### Work required
Your copy must start with the line containing "What is the length of the magenta segment?" and end with the last line of the entries, matching them exactly and leaving out every picture.

### Dataset records
_ _ _
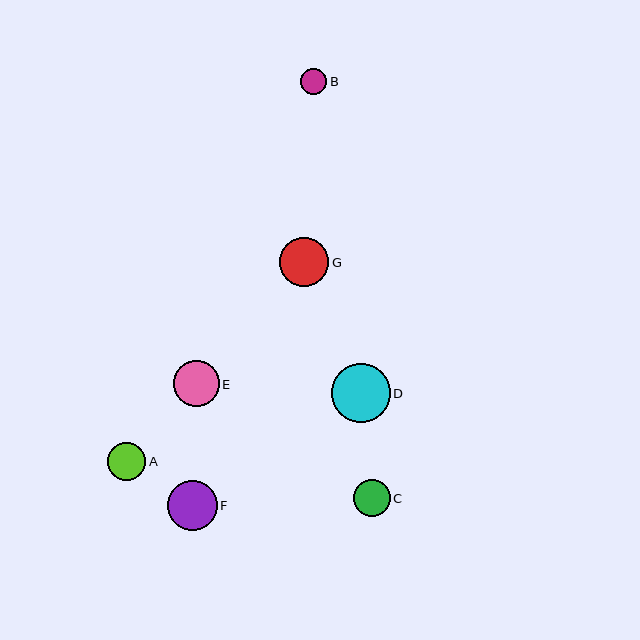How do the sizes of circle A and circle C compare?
Circle A and circle C are approximately the same size.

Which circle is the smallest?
Circle B is the smallest with a size of approximately 27 pixels.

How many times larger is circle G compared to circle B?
Circle G is approximately 1.8 times the size of circle B.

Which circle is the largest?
Circle D is the largest with a size of approximately 59 pixels.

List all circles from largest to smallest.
From largest to smallest: D, F, G, E, A, C, B.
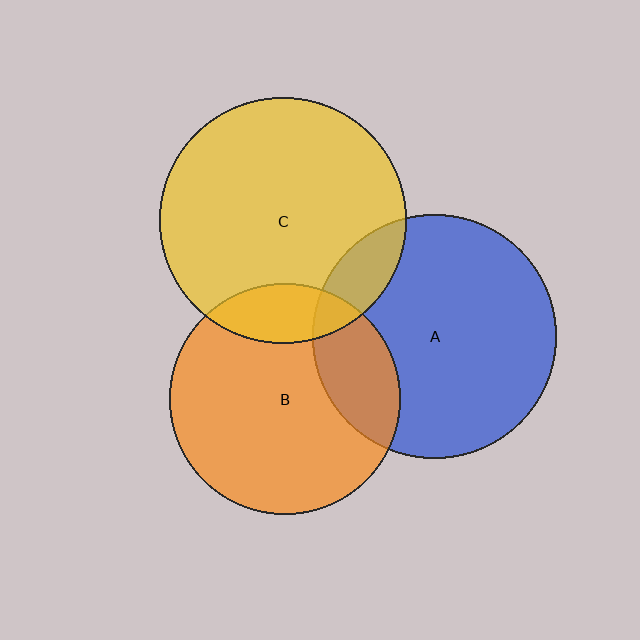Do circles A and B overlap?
Yes.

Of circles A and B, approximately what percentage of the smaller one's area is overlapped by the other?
Approximately 20%.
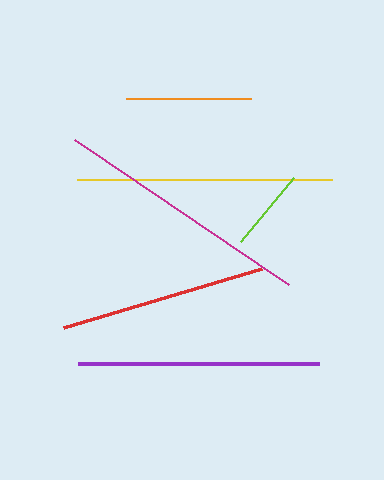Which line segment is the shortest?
The lime line is the shortest at approximately 83 pixels.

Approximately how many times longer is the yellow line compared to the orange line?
The yellow line is approximately 2.0 times the length of the orange line.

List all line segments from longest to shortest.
From longest to shortest: magenta, yellow and purple (about equal), red, orange, lime.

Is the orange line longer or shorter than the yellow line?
The yellow line is longer than the orange line.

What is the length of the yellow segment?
The yellow segment is approximately 255 pixels long.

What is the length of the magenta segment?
The magenta segment is approximately 259 pixels long.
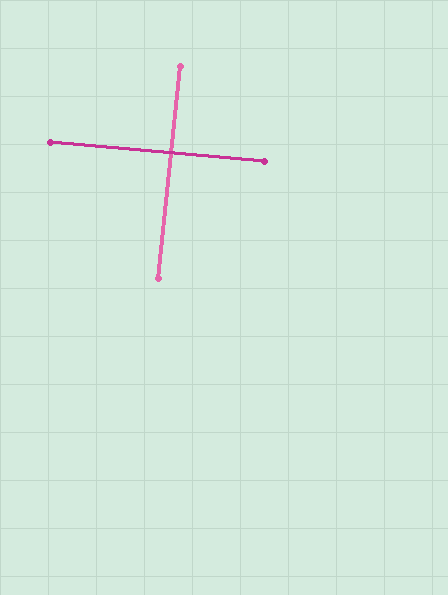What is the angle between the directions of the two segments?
Approximately 89 degrees.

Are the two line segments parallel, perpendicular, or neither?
Perpendicular — they meet at approximately 89°.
_ _ _
### Response area
What is the length of the magenta segment?
The magenta segment is approximately 259 pixels long.
What is the angle between the directions of the two segments?
Approximately 89 degrees.

Are the two line segments parallel, perpendicular, or neither?
Perpendicular — they meet at approximately 89°.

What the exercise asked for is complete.